*** Block opens ***

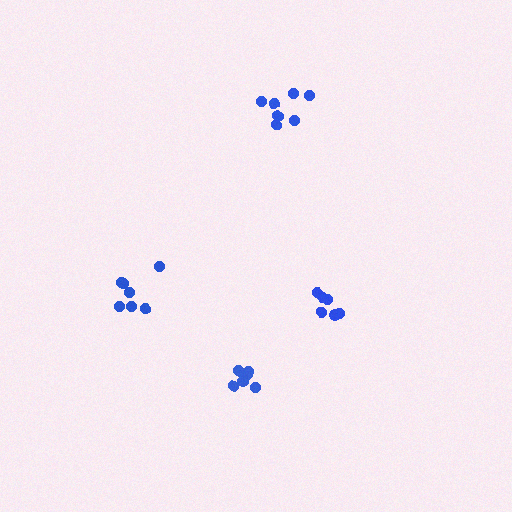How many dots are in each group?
Group 1: 7 dots, Group 2: 7 dots, Group 3: 6 dots, Group 4: 7 dots (27 total).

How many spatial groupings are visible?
There are 4 spatial groupings.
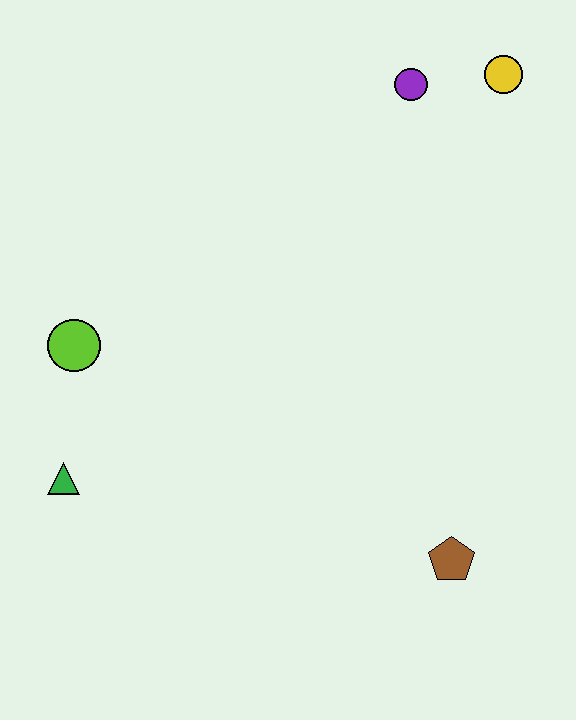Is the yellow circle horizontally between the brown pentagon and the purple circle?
No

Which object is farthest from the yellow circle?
The green triangle is farthest from the yellow circle.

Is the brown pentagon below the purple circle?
Yes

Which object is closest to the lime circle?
The green triangle is closest to the lime circle.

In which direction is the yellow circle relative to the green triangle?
The yellow circle is to the right of the green triangle.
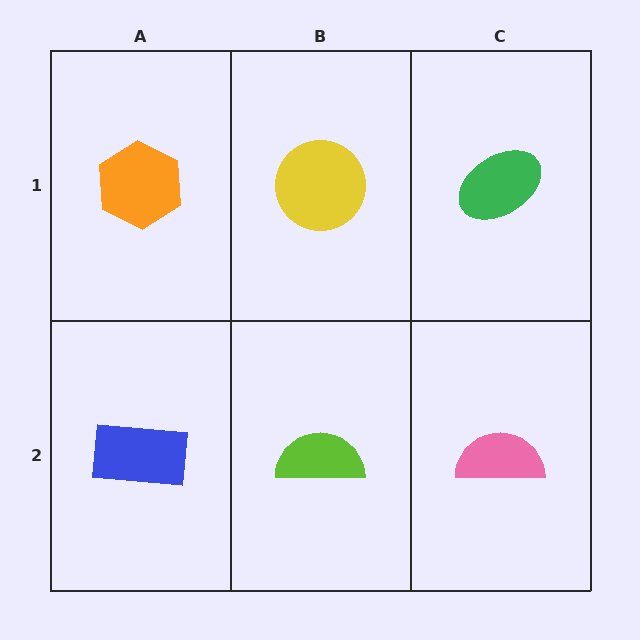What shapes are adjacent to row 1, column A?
A blue rectangle (row 2, column A), a yellow circle (row 1, column B).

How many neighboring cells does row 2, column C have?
2.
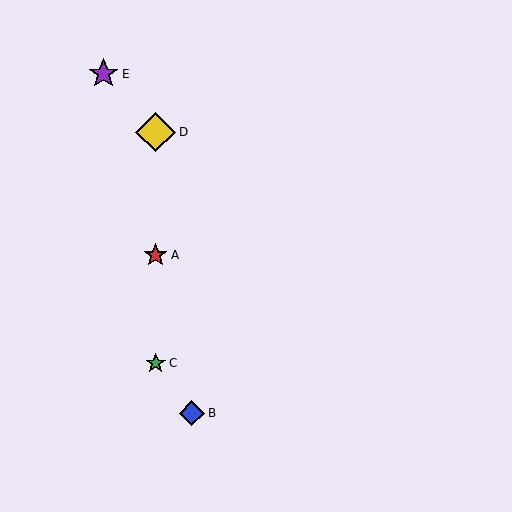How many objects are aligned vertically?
3 objects (A, C, D) are aligned vertically.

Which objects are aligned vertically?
Objects A, C, D are aligned vertically.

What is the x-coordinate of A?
Object A is at x≈156.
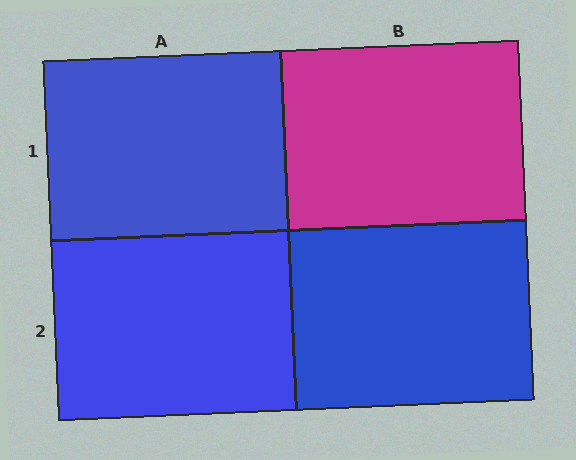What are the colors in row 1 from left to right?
Blue, magenta.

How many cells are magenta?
1 cell is magenta.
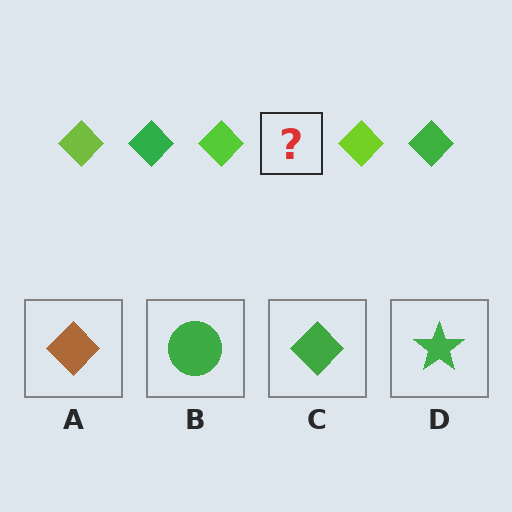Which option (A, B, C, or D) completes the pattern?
C.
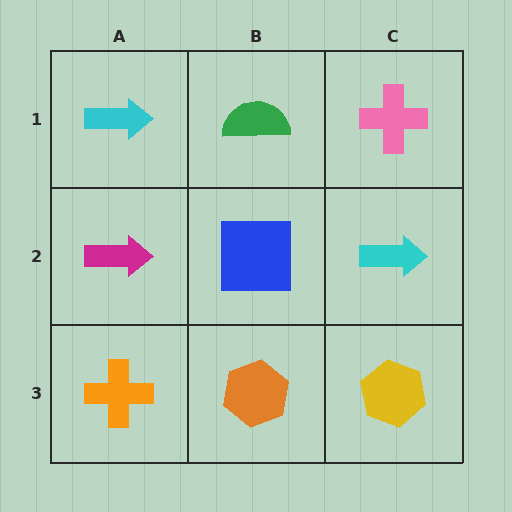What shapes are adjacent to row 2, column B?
A green semicircle (row 1, column B), an orange hexagon (row 3, column B), a magenta arrow (row 2, column A), a cyan arrow (row 2, column C).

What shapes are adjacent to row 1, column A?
A magenta arrow (row 2, column A), a green semicircle (row 1, column B).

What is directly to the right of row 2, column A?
A blue square.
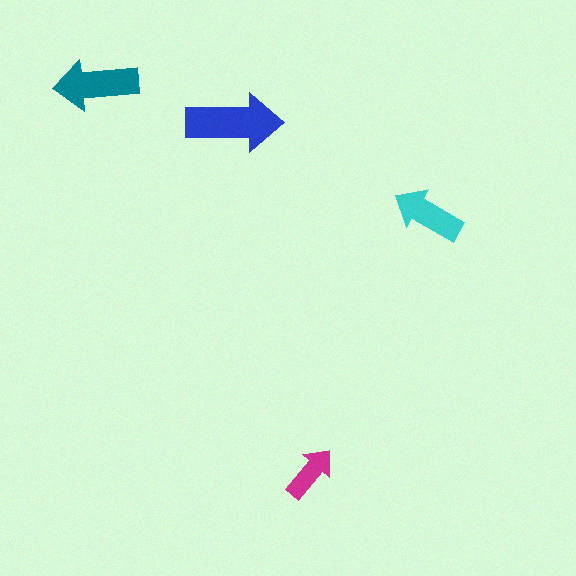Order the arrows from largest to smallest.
the blue one, the teal one, the cyan one, the magenta one.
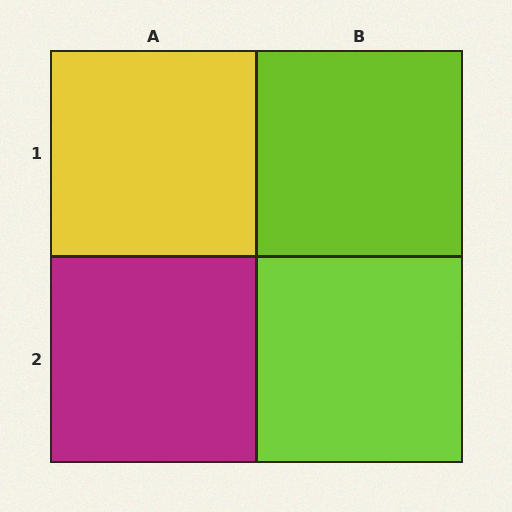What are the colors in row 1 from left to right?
Yellow, lime.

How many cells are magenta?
1 cell is magenta.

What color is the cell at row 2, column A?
Magenta.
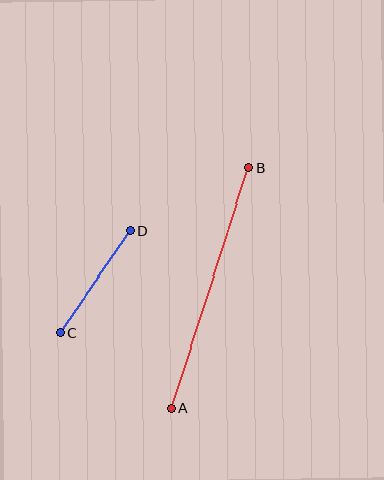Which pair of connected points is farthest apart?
Points A and B are farthest apart.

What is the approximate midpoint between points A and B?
The midpoint is at approximately (210, 288) pixels.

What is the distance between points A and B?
The distance is approximately 253 pixels.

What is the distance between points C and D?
The distance is approximately 124 pixels.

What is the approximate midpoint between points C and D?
The midpoint is at approximately (95, 282) pixels.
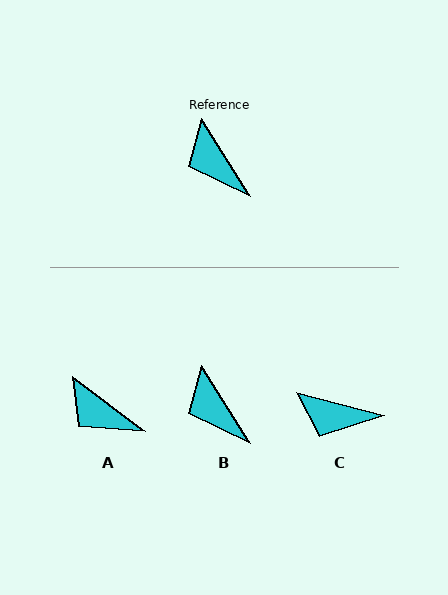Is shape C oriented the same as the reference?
No, it is off by about 44 degrees.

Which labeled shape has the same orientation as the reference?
B.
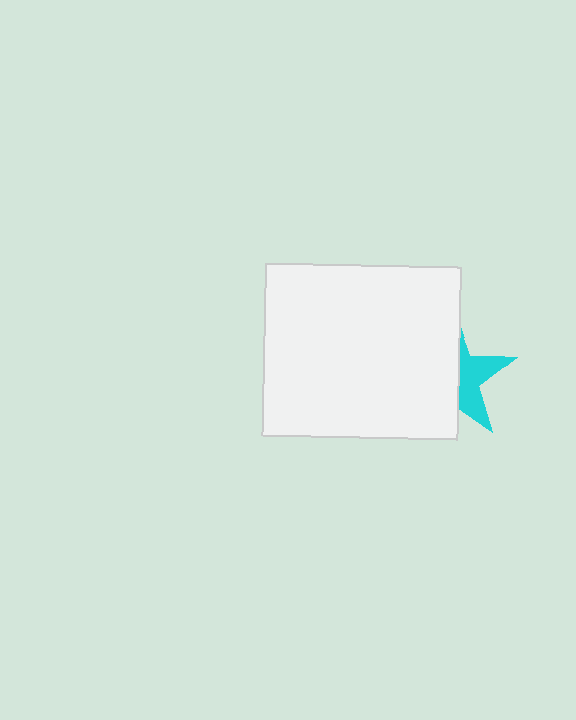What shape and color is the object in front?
The object in front is a white rectangle.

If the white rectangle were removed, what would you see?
You would see the complete cyan star.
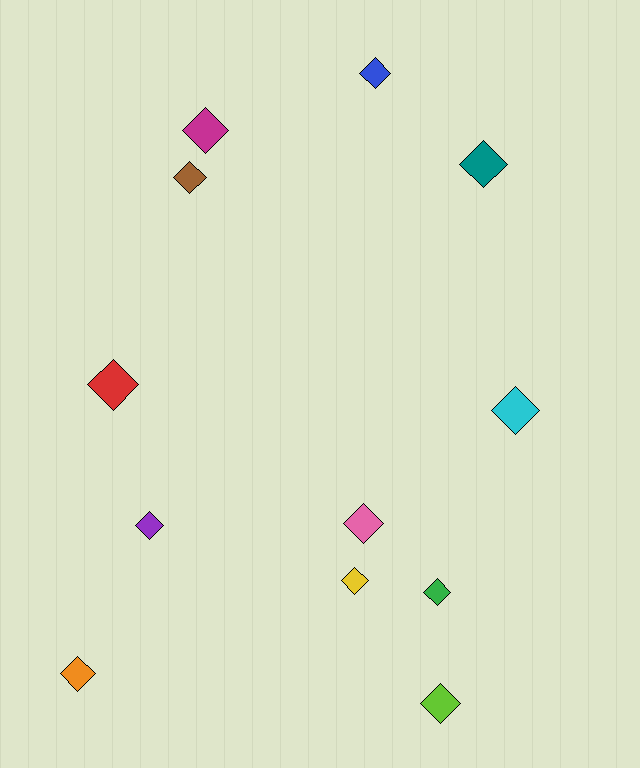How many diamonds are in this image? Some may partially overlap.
There are 12 diamonds.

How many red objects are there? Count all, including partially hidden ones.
There is 1 red object.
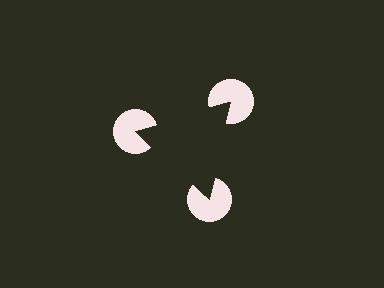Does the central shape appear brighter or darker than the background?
It typically appears slightly darker than the background, even though no actual brightness change is drawn.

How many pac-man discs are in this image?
There are 3 — one at each vertex of the illusory triangle.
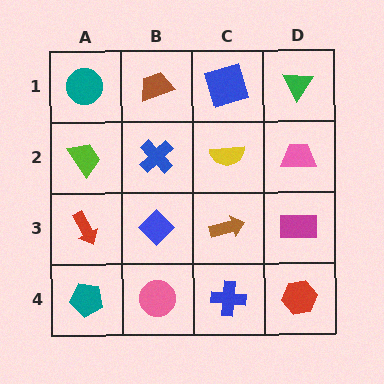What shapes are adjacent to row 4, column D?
A magenta rectangle (row 3, column D), a blue cross (row 4, column C).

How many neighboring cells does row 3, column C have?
4.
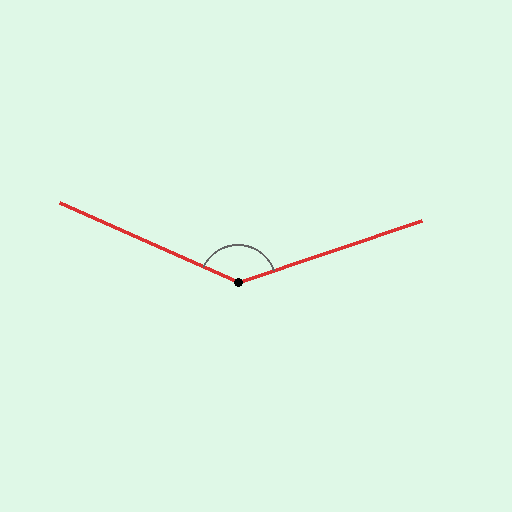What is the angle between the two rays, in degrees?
Approximately 137 degrees.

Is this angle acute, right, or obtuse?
It is obtuse.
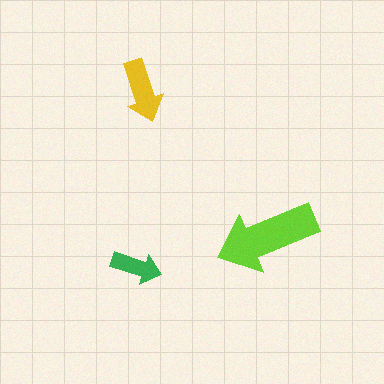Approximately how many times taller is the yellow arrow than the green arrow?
About 2 times taller.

*** Block closes ***

◆ Exercise brief ◆
Return only the line with "How many neighboring cells does row 3, column" and the lines after it up to the end of the records, exact and free of pictures.

◆ Exercise output ◆
How many neighboring cells does row 3, column C have?
4.
What is the angle between the two rays, in degrees?
Approximately 137 degrees.

Is this angle acute, right, or obtuse?
It is obtuse.
Approximately how many times taller is the yellow arrow than the green arrow?
About 2 times taller.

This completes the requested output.